## What is required
Starting with the line that contains "How many objects" and stopping after the line that contains "Which direction did the blue", output every line exactly as it stands.

## Given records
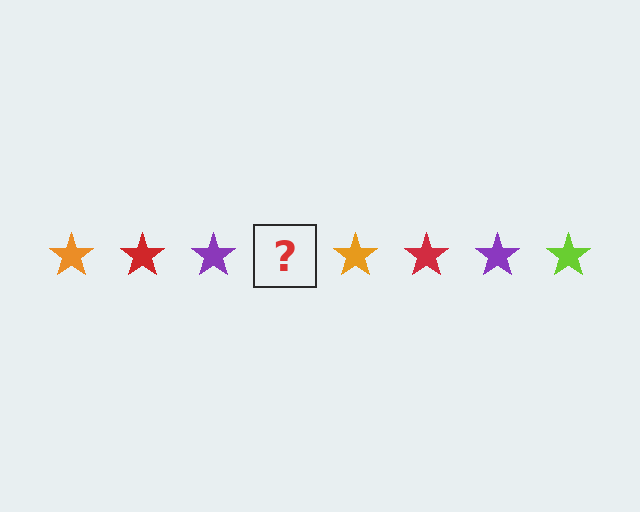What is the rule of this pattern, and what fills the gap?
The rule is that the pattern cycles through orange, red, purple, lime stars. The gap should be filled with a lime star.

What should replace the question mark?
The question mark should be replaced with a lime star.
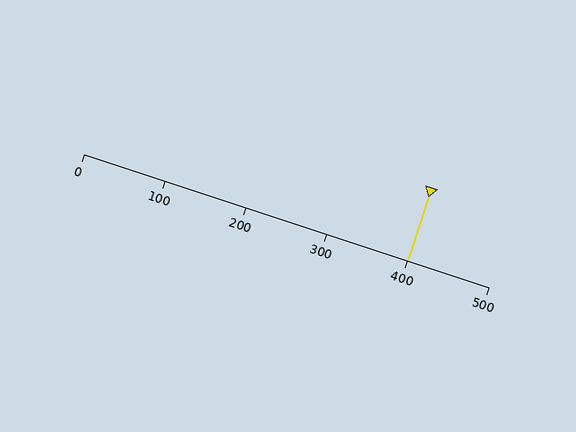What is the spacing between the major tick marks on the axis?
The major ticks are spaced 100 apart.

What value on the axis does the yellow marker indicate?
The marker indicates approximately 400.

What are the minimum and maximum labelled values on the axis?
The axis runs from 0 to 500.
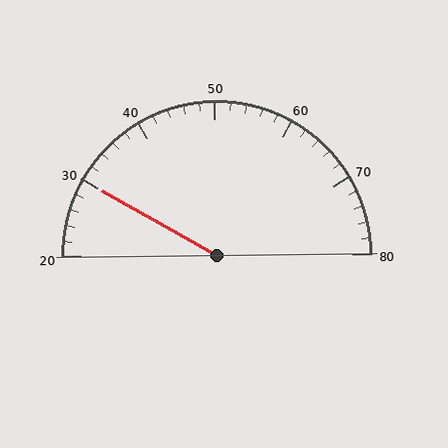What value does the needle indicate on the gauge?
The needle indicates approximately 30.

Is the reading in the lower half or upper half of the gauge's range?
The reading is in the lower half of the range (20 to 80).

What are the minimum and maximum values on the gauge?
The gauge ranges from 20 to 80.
* * *
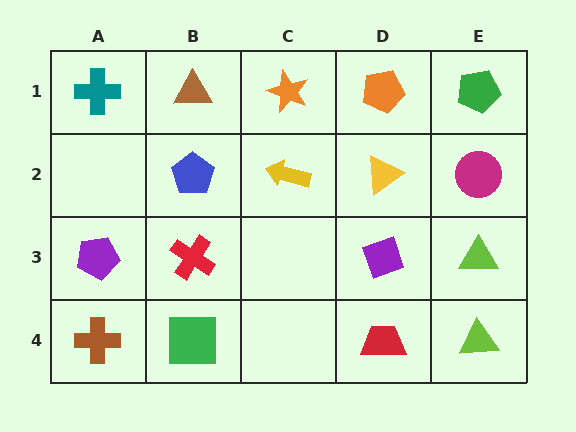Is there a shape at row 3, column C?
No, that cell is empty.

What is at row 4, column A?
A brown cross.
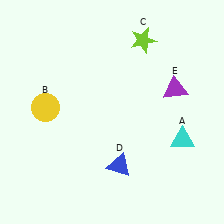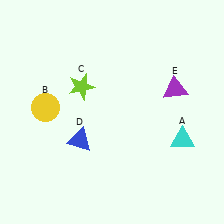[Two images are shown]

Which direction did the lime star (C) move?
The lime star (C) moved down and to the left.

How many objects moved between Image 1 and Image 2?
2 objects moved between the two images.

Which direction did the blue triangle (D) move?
---
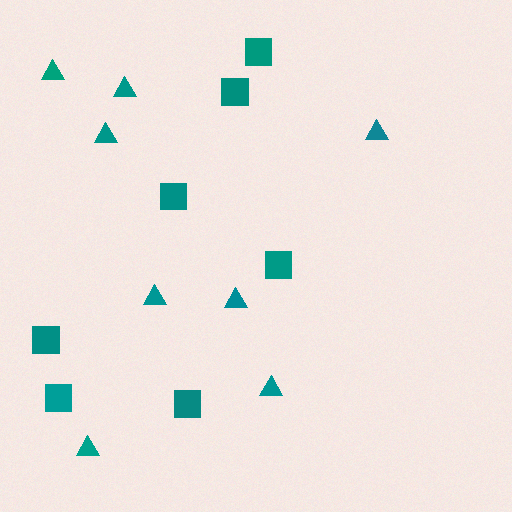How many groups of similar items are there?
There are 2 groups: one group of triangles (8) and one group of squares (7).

## The result
How many objects moved between Image 1 and Image 2?
2 objects moved between the two images.

Which direction did the blue triangle (D) move?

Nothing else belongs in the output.